DATASET RECORDS —
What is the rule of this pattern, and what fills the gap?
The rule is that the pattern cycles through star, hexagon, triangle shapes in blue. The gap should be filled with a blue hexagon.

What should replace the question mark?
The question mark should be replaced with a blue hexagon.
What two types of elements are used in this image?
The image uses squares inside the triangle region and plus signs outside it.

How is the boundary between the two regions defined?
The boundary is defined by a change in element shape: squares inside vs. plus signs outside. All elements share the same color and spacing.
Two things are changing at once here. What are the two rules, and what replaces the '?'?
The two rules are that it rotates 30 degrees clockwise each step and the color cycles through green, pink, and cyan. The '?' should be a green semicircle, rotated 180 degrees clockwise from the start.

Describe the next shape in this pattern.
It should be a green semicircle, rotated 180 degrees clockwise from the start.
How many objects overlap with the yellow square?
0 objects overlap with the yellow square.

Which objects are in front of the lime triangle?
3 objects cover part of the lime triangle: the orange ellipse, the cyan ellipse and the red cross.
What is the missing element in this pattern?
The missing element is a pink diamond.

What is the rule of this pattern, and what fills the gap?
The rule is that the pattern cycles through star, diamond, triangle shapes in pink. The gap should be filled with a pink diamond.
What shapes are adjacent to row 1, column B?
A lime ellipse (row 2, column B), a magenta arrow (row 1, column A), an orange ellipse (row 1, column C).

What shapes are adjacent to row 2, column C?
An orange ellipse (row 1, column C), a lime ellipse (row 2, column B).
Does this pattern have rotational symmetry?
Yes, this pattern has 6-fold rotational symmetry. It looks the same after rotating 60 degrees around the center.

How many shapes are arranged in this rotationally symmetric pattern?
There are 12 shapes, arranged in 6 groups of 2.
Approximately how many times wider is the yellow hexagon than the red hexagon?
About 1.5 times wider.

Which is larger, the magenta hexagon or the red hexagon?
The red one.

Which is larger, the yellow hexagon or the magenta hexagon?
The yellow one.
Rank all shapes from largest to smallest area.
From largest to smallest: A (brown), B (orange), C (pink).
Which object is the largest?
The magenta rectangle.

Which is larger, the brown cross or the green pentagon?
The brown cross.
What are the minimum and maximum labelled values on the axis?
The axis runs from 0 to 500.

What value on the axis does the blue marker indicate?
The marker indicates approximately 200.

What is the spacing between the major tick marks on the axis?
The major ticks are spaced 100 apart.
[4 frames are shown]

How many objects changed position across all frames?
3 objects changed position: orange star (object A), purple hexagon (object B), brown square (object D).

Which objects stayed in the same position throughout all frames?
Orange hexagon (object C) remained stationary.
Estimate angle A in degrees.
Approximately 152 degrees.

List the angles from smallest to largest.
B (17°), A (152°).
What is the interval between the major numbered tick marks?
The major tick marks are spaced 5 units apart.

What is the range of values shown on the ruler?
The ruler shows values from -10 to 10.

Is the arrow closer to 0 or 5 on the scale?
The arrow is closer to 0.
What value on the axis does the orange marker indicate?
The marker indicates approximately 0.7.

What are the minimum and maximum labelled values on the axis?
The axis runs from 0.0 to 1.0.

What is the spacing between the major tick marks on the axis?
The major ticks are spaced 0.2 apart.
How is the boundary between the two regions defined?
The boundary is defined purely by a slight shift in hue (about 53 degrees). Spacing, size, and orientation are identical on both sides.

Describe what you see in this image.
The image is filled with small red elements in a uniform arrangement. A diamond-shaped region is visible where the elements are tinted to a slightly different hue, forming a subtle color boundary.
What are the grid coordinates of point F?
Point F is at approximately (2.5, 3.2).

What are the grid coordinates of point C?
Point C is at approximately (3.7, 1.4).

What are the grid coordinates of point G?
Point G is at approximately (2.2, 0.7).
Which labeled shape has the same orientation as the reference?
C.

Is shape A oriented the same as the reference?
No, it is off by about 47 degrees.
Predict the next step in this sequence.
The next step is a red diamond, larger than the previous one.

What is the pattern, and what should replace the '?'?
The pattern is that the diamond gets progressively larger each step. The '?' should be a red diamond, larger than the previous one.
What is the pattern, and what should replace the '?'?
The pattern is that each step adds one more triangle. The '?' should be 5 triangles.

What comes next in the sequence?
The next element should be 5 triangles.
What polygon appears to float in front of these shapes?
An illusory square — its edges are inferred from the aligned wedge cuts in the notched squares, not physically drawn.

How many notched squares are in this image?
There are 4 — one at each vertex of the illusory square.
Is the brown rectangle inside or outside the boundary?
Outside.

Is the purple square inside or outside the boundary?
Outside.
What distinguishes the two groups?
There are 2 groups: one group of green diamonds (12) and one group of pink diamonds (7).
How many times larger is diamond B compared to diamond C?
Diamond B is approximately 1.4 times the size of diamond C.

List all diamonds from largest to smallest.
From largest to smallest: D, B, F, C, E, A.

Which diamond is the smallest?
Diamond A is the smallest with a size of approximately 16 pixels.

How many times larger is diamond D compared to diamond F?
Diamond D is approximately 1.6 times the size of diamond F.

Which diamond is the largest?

WHAT YOU HAVE TO DO — Reproduce every line above without error.

EXERCISE RESPONSE —
What is the rule of this pattern, and what fills the gap?
The rule is that the pattern cycles through star, hexagon, triangle shapes in blue. The gap should be filled with a blue hexagon.

What should replace the question mark?
The question mark should be replaced with a blue hexagon.
What two types of elements are used in this image?
The image uses squares inside the triangle region and plus signs outside it.

How is the boundary between the two regions defined?
The boundary is defined by a change in element shape: squares inside vs. plus signs outside. All elements share the same color and spacing.
Two things are changing at once here. What are the two rules, and what replaces the '?'?
The two rules are that it rotates 30 degrees clockwise each step and the color cycles through green, pink, and cyan. The '?' should be a green semicircle, rotated 180 degrees clockwise from the start.

Describe the next shape in this pattern.
It should be a green semicircle, rotated 180 degrees clockwise from the start.
How many objects overlap with the yellow square?
0 objects overlap with the yellow square.

Which objects are in front of the lime triangle?
3 objects cover part of the lime triangle: the orange ellipse, the cyan ellipse and the red cross.
What is the missing element in this pattern?
The missing element is a pink diamond.

What is the rule of this pattern, and what fills the gap?
The rule is that the pattern cycles through star, diamond, triangle shapes in pink. The gap should be filled with a pink diamond.
What shapes are adjacent to row 1, column B?
A lime ellipse (row 2, column B), a magenta arrow (row 1, column A), an orange ellipse (row 1, column C).

What shapes are adjacent to row 2, column C?
An orange ellipse (row 1, column C), a lime ellipse (row 2, column B).
Does this pattern have rotational symmetry?
Yes, this pattern has 6-fold rotational symmetry. It looks the same after rotating 60 degrees around the center.

How many shapes are arranged in this rotationally symmetric pattern?
There are 12 shapes, arranged in 6 groups of 2.
Approximately how many times wider is the yellow hexagon than the red hexagon?
About 1.5 times wider.

Which is larger, the magenta hexagon or the red hexagon?
The red one.

Which is larger, the yellow hexagon or the magenta hexagon?
The yellow one.
Rank all shapes from largest to smallest area.
From largest to smallest: A (brown), B (orange), C (pink).
Which object is the largest?
The magenta rectangle.

Which is larger, the brown cross or the green pentagon?
The brown cross.
What are the minimum and maximum labelled values on the axis?
The axis runs from 0 to 500.

What value on the axis does the blue marker indicate?
The marker indicates approximately 200.

What is the spacing between the major tick marks on the axis?
The major ticks are spaced 100 apart.
[4 frames are shown]

How many objects changed position across all frames?
3 objects changed position: orange star (object A), purple hexagon (object B), brown square (object D).

Which objects stayed in the same position throughout all frames?
Orange hexagon (object C) remained stationary.
Estimate angle A in degrees.
Approximately 152 degrees.

List the angles from smallest to largest.
B (17°), A (152°).
What is the interval between the major numbered tick marks?
The major tick marks are spaced 5 units apart.

What is the range of values shown on the ruler?
The ruler shows values from -10 to 10.

Is the arrow closer to 0 or 5 on the scale?
The arrow is closer to 0.
What value on the axis does the orange marker indicate?
The marker indicates approximately 0.7.

What are the minimum and maximum labelled values on the axis?
The axis runs from 0.0 to 1.0.

What is the spacing between the major tick marks on the axis?
The major ticks are spaced 0.2 apart.
How is the boundary between the two regions defined?
The boundary is defined purely by a slight shift in hue (about 53 degrees). Spacing, size, and orientation are identical on both sides.

Describe what you see in this image.
The image is filled with small red elements in a uniform arrangement. A diamond-shaped region is visible where the elements are tinted to a slightly different hue, forming a subtle color boundary.
What are the grid coordinates of point F?
Point F is at approximately (2.5, 3.2).

What are the grid coordinates of point C?
Point C is at approximately (3.7, 1.4).

What are the grid coordinates of point G?
Point G is at approximately (2.2, 0.7).
Which labeled shape has the same orientation as the reference?
C.

Is shape A oriented the same as the reference?
No, it is off by about 47 degrees.
Predict the next step in this sequence.
The next step is a red diamond, larger than the previous one.

What is the pattern, and what should replace the '?'?
The pattern is that the diamond gets progressively larger each step. The '?' should be a red diamond, larger than the previous one.
What is the pattern, and what should replace the '?'?
The pattern is that each step adds one more triangle. The '?' should be 5 triangles.

What comes next in the sequence?
The next element should be 5 triangles.
What polygon appears to float in front of these shapes?
An illusory square — its edges are inferred from the aligned wedge cuts in the notched squares, not physically drawn.

How many notched squares are in this image?
There are 4 — one at each vertex of the illusory square.
Is the brown rectangle inside or outside the boundary?
Outside.

Is the purple square inside or outside the boundary?
Outside.
What distinguishes the two groups?
There are 2 groups: one group of green diamonds (12) and one group of pink diamonds (7).
How many times larger is diamond B compared to diamond C?
Diamond B is approximately 1.4 times the size of diamond C.

List all diamonds from largest to smallest.
From largest to smallest: D, B, F, C, E, A.

Which diamond is the smallest?
Diamond A is the smallest with a size of approximately 16 pixels.

How many times larger is diamond D compared to diamond F?
Diamond D is approximately 1.6 times the size of diamond F.

Which diamond is the largest?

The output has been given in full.